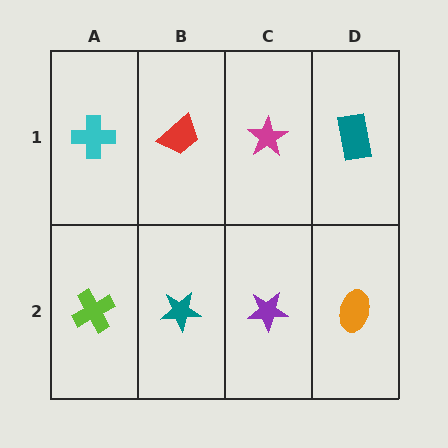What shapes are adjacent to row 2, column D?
A teal rectangle (row 1, column D), a purple star (row 2, column C).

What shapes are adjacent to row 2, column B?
A red trapezoid (row 1, column B), a lime cross (row 2, column A), a purple star (row 2, column C).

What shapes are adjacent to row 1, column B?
A teal star (row 2, column B), a cyan cross (row 1, column A), a magenta star (row 1, column C).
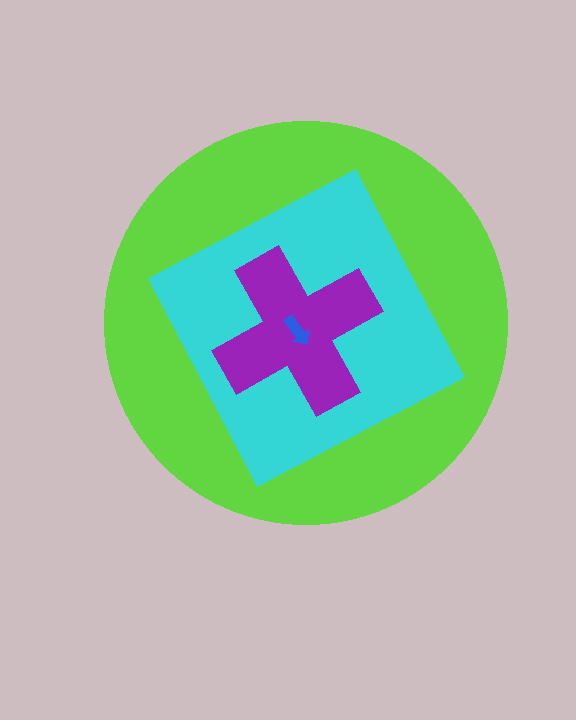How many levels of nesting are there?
4.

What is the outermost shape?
The lime circle.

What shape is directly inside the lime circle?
The cyan diamond.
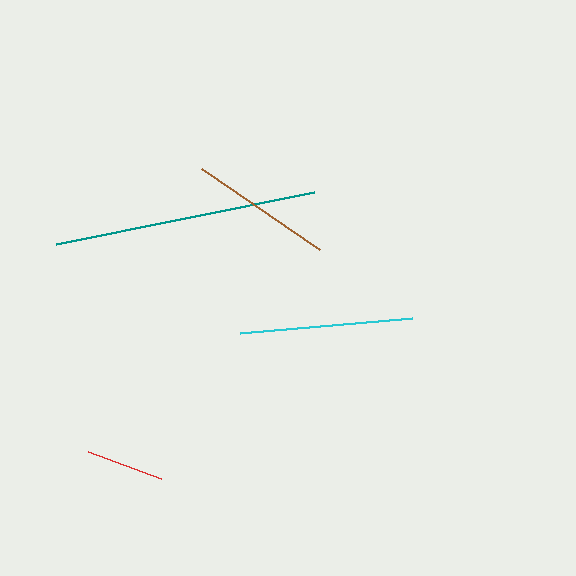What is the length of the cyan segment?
The cyan segment is approximately 173 pixels long.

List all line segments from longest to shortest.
From longest to shortest: teal, cyan, brown, red.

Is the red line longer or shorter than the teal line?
The teal line is longer than the red line.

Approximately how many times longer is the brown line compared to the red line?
The brown line is approximately 1.8 times the length of the red line.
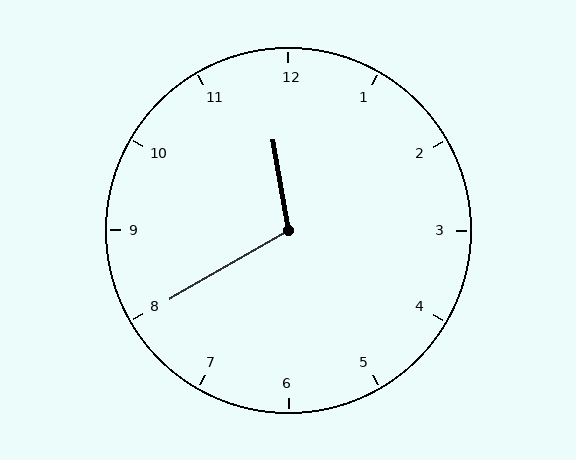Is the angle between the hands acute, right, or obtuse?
It is obtuse.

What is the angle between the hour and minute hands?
Approximately 110 degrees.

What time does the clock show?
11:40.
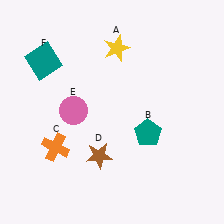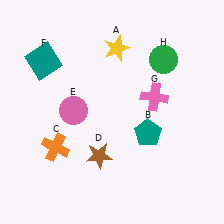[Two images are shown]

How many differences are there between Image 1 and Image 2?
There are 2 differences between the two images.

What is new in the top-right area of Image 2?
A green circle (H) was added in the top-right area of Image 2.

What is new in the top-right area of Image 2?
A pink cross (G) was added in the top-right area of Image 2.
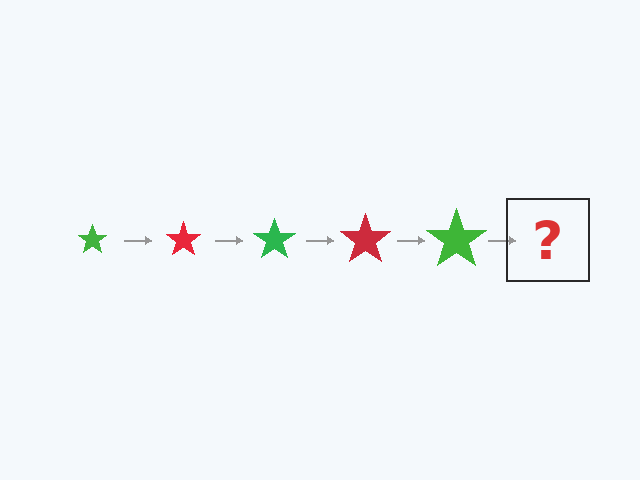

☆ ☆ ☆ ☆ ☆ ☆ ☆

● **SET PROBLEM**:
Without the pictures, output the full listing exactly as it stands.

● **FINAL RESULT**:
What shapes are adjacent to row 2, column D?
A teal rectangle (row 1, column D), a purple star (row 2, column C).

What shapes are adjacent to row 2, column B?
A red trapezoid (row 1, column B), a lime cross (row 2, column A), a purple star (row 2, column C).

What shapes are adjacent to row 1, column B?
A teal star (row 2, column B), a cyan cross (row 1, column A), a magenta star (row 1, column C).
How many levels of nesting are there?
4.

What is the outermost shape?
The lime circle.

What shape is directly inside the lime circle?
The cyan diamond.
What is the length of the cyan segment?
The cyan segment is approximately 173 pixels long.

List all line segments from longest to shortest.
From longest to shortest: teal, cyan, brown, red.

Is the red line longer or shorter than the teal line?
The teal line is longer than the red line.

Approximately how many times longer is the brown line compared to the red line?
The brown line is approximately 1.8 times the length of the red line.
Is the angle between the hands acute, right, or obtuse?
It is obtuse.

What is the angle between the hour and minute hands?
Approximately 110 degrees.

What time does the clock show?
11:40.
[Two images are shown]

How many differences are there between Image 1 and Image 2?
There are 2 differences between the two images.

What is new in the top-right area of Image 2?
A green circle (H) was added in the top-right area of Image 2.

What is new in the top-right area of Image 2?
A pink cross (G) was added in the top-right area of Image 2.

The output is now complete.